** Start MATERIAL TO PROCESS **

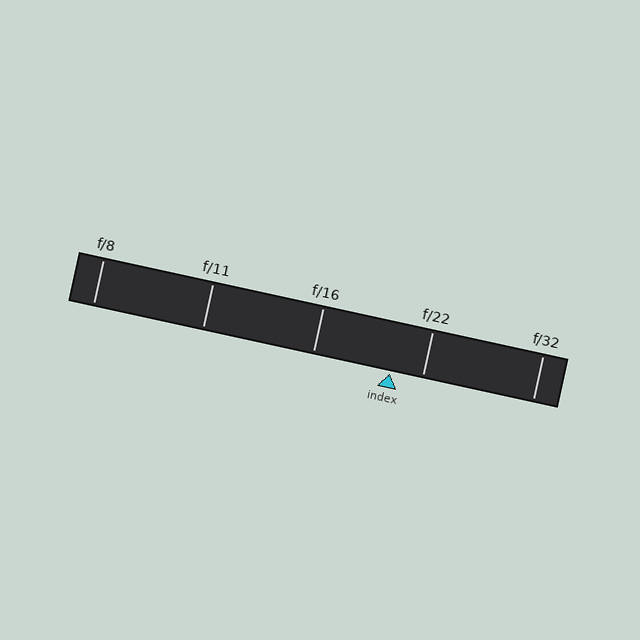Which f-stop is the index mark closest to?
The index mark is closest to f/22.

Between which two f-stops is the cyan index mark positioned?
The index mark is between f/16 and f/22.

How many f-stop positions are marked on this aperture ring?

** End MATERIAL TO PROCESS **

WRITTEN EXERCISE: Omit every image. Quote each record exactly.

SOLUTION TO THIS EXERCISE:
Which f-stop is the index mark closest to?
The index mark is closest to f/22.

Between which two f-stops is the cyan index mark positioned?
The index mark is between f/16 and f/22.

How many f-stop positions are marked on this aperture ring?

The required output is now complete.